### Written exercise
Repeat, word for word, every line from the line holding "Which color takes up the most area?" through the final line of the entries below. Skip all pictures.

### Material shown
□ □ □
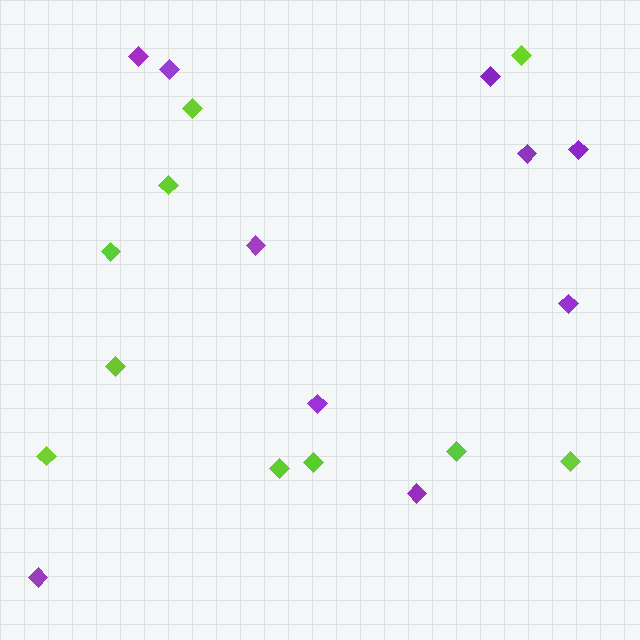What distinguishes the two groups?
There are 2 groups: one group of purple diamonds (10) and one group of lime diamonds (10).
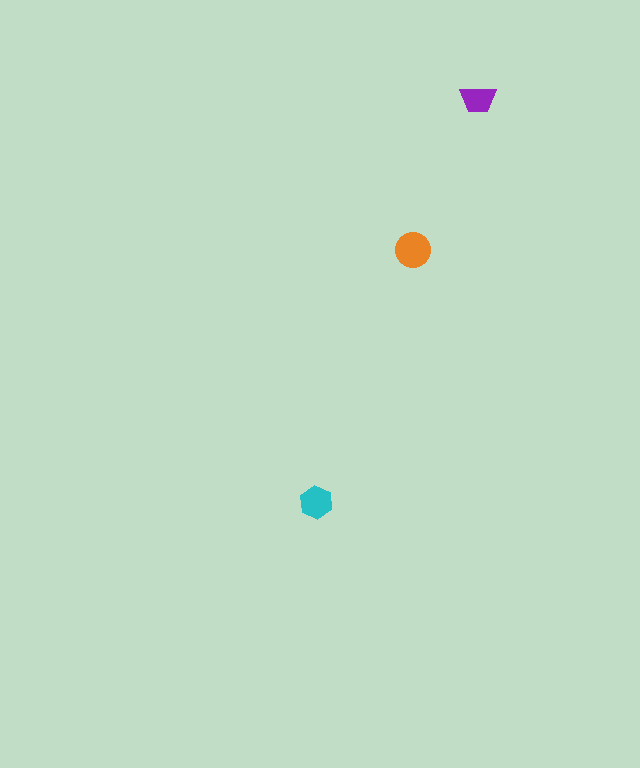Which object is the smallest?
The purple trapezoid.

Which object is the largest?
The orange circle.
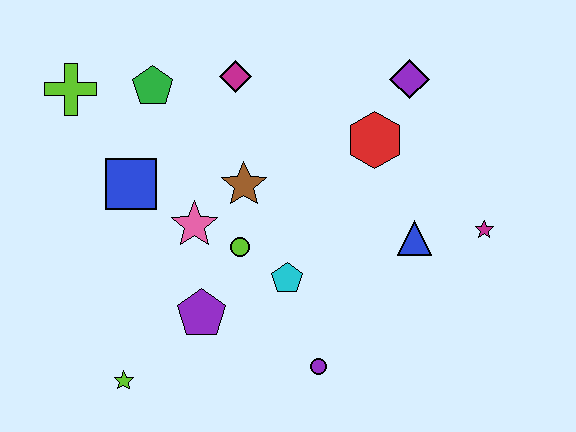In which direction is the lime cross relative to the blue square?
The lime cross is above the blue square.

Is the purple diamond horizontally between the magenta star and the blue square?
Yes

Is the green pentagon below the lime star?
No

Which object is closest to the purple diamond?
The red hexagon is closest to the purple diamond.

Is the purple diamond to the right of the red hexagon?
Yes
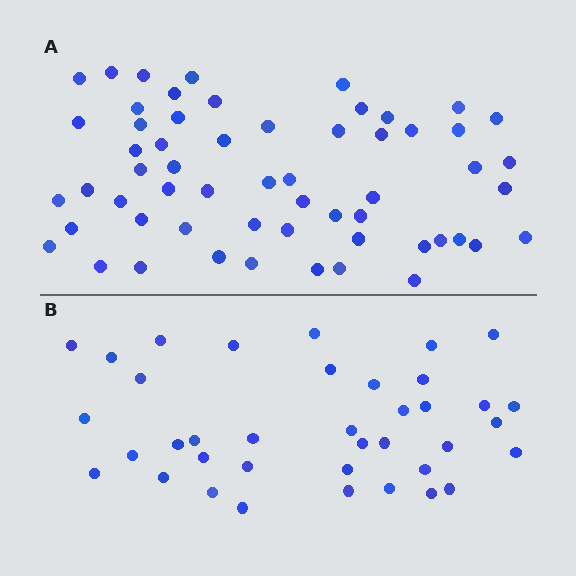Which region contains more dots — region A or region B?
Region A (the top region) has more dots.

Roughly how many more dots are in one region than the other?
Region A has approximately 20 more dots than region B.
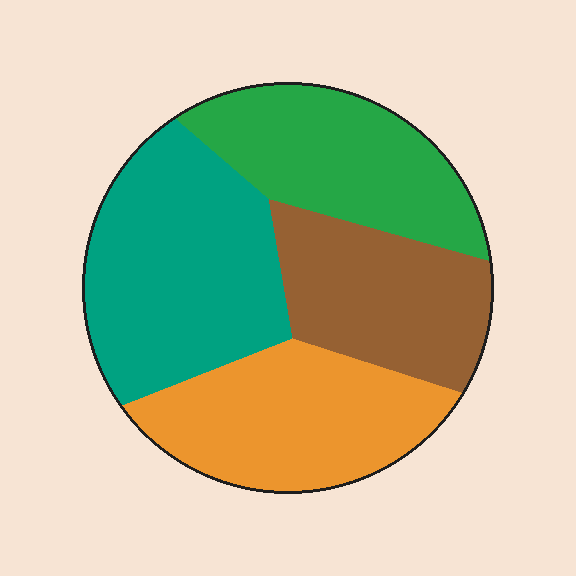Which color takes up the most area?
Teal, at roughly 30%.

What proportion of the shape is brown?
□ □ □
### Output for this exercise
Which color takes up the most area?
Teal, at roughly 30%.

What proportion of the shape is brown?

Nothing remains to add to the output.